-- The problem --
In the records below, find the line with "How many brown objects are in this image?" and repeat it and every line after it, exactly, without any pictures.

[Questions about shape properties]
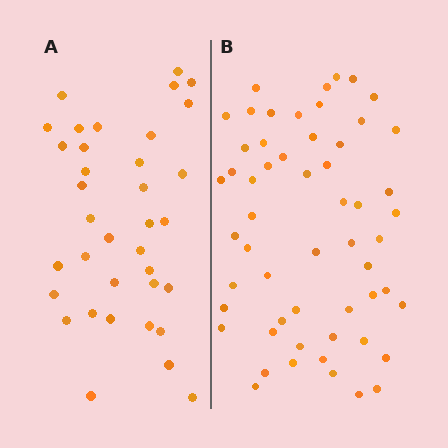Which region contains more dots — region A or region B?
Region B (the right region) has more dots.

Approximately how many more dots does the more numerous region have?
Region B has approximately 20 more dots than region A.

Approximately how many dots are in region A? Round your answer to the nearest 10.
About 40 dots. (The exact count is 36, which rounds to 40.)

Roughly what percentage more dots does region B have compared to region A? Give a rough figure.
About 55% more.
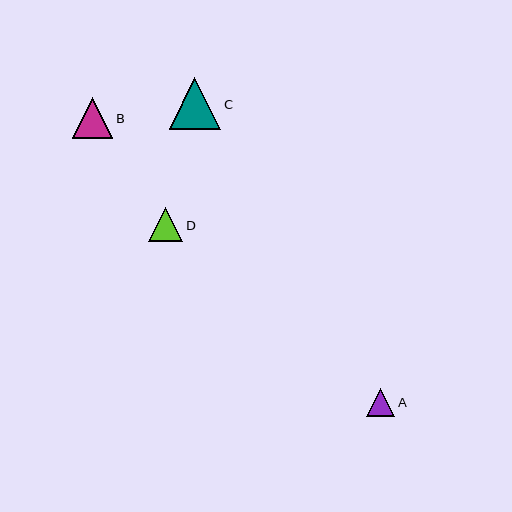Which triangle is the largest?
Triangle C is the largest with a size of approximately 52 pixels.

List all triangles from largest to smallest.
From largest to smallest: C, B, D, A.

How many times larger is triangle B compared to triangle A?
Triangle B is approximately 1.5 times the size of triangle A.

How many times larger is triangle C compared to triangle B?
Triangle C is approximately 1.3 times the size of triangle B.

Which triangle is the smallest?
Triangle A is the smallest with a size of approximately 28 pixels.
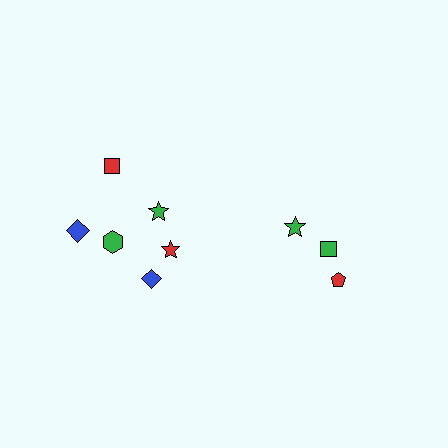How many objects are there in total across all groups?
There are 9 objects.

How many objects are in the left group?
There are 6 objects.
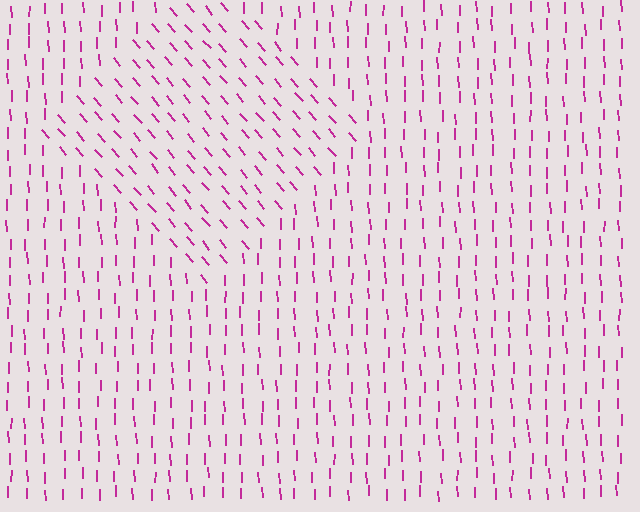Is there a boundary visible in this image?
Yes, there is a texture boundary formed by a change in line orientation.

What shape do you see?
I see a diamond.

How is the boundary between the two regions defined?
The boundary is defined purely by a change in line orientation (approximately 39 degrees difference). All lines are the same color and thickness.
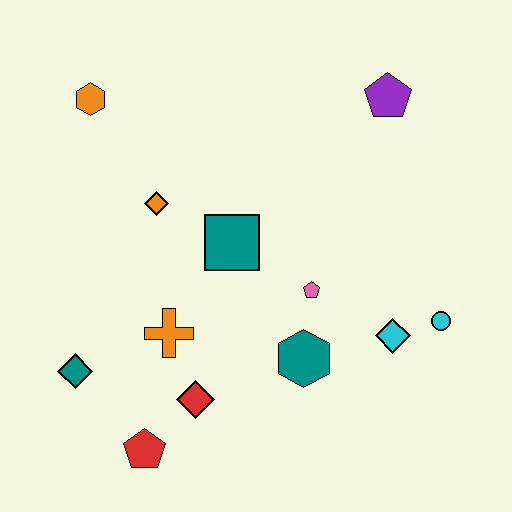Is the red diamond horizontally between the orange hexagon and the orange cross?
No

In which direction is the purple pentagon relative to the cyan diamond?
The purple pentagon is above the cyan diamond.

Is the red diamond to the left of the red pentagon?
No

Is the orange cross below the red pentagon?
No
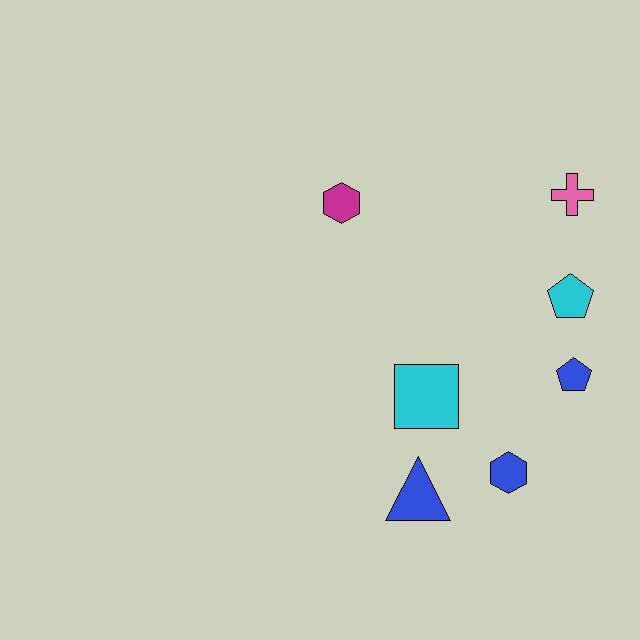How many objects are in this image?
There are 7 objects.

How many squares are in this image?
There is 1 square.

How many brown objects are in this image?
There are no brown objects.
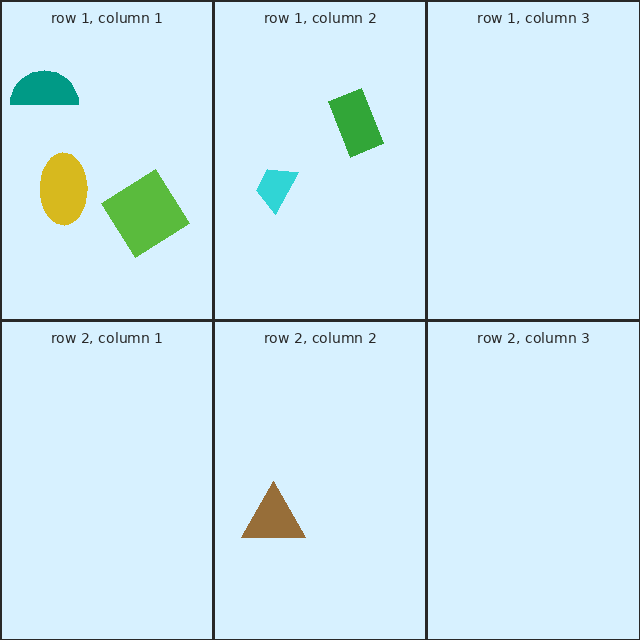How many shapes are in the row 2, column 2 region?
1.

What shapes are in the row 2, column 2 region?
The brown triangle.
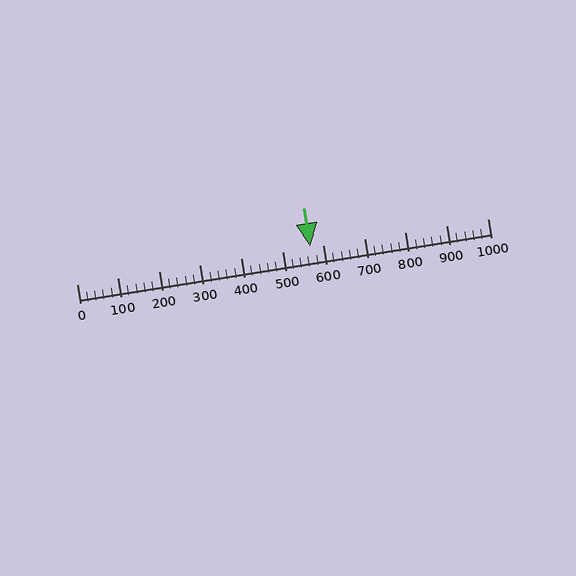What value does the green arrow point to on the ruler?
The green arrow points to approximately 570.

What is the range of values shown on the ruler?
The ruler shows values from 0 to 1000.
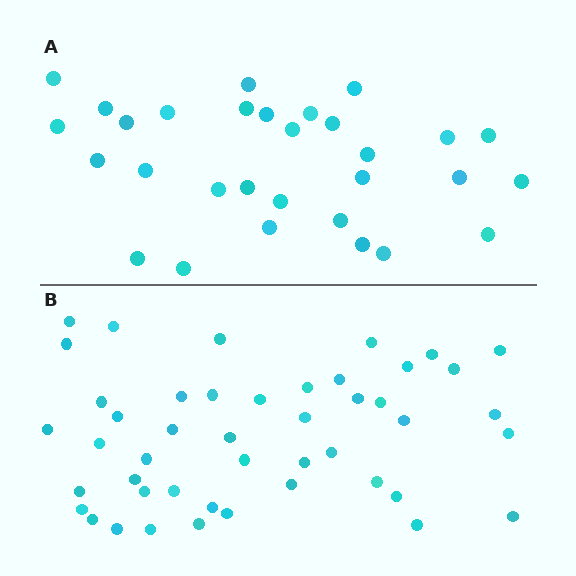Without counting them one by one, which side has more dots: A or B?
Region B (the bottom region) has more dots.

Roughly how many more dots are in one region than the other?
Region B has approximately 15 more dots than region A.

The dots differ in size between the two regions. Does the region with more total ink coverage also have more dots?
No. Region A has more total ink coverage because its dots are larger, but region B actually contains more individual dots. Total area can be misleading — the number of items is what matters here.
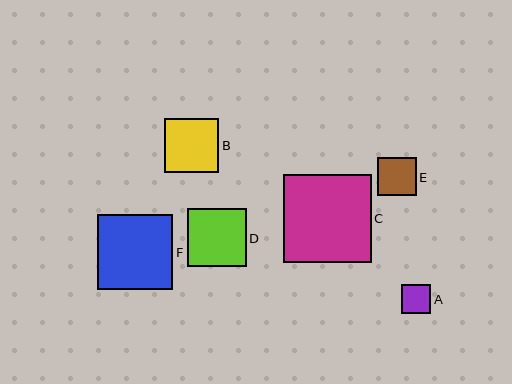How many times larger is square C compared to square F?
Square C is approximately 1.2 times the size of square F.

-- Solution for this task --
How many brown objects are in this image?
There are no brown objects.
How many shapes are in the row 2, column 2 region?
1.

What shapes are in the row 2, column 2 region?
The brown triangle.
What value does the green arrow point to on the ruler?
The green arrow points to approximately 570.

What is the range of values shown on the ruler?
The ruler shows values from 0 to 1000.
Without counting them one by one, which side has more dots: A or B?
Region B (the bottom region) has more dots.

Roughly how many more dots are in one region than the other?
Region B has approximately 15 more dots than region A.

The dots differ in size between the two regions. Does the region with more total ink coverage also have more dots?
No. Region A has more total ink coverage because its dots are larger, but region B actually contains more individual dots. Total area can be misleading — the number of items is what matters here.
How many times larger is square C compared to square F?
Square C is approximately 1.2 times the size of square F.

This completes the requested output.